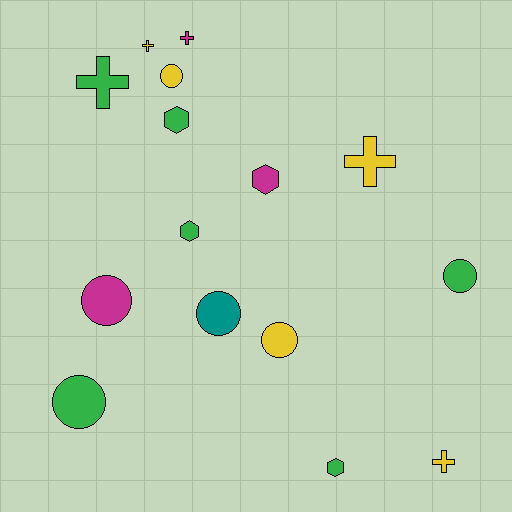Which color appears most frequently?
Green, with 6 objects.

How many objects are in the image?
There are 15 objects.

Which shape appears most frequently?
Circle, with 6 objects.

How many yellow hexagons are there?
There are no yellow hexagons.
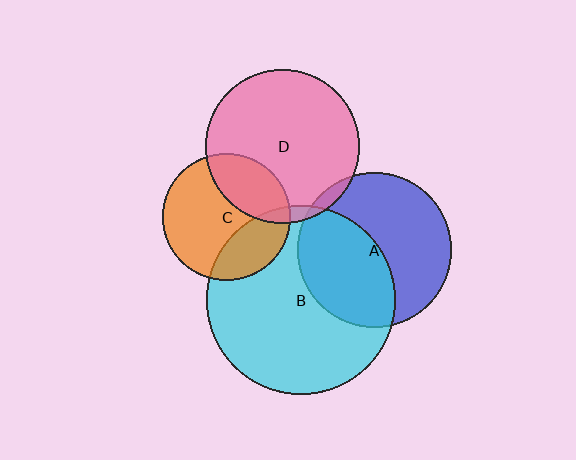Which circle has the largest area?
Circle B (cyan).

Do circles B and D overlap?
Yes.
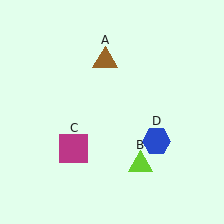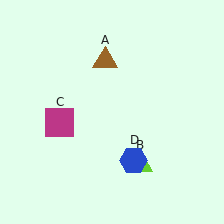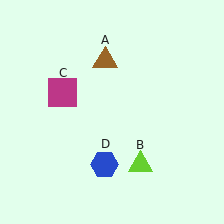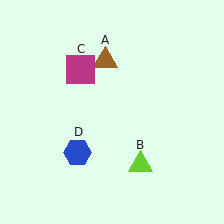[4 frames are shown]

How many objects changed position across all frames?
2 objects changed position: magenta square (object C), blue hexagon (object D).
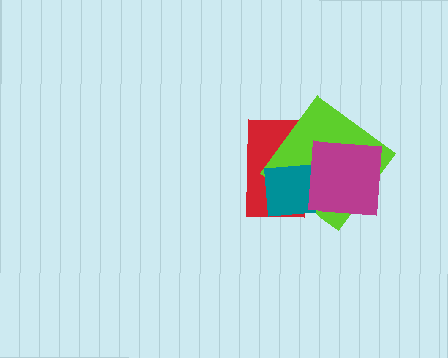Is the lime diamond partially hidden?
Yes, it is partially covered by another shape.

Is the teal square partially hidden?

※

Required task:
Restate word for word the lines above that start at the line containing "How many objects are in the image?" and run to the end of the listing; exclude the pictures.

Worked solution:
How many objects are in the image?
There are 15 objects.

Which shape appears most frequently?
Circle, with 6 objects.

How many yellow hexagons are there?
There are no yellow hexagons.
Which circle has the largest area?
Circle B (cyan).

Do circles B and D overlap?
Yes.
[4 frames are shown]

How many objects changed position across all frames?
2 objects changed position: magenta square (object C), blue hexagon (object D).
Is the lime diamond partially hidden?
Yes, it is partially covered by another shape.

Is the teal square partially hidden?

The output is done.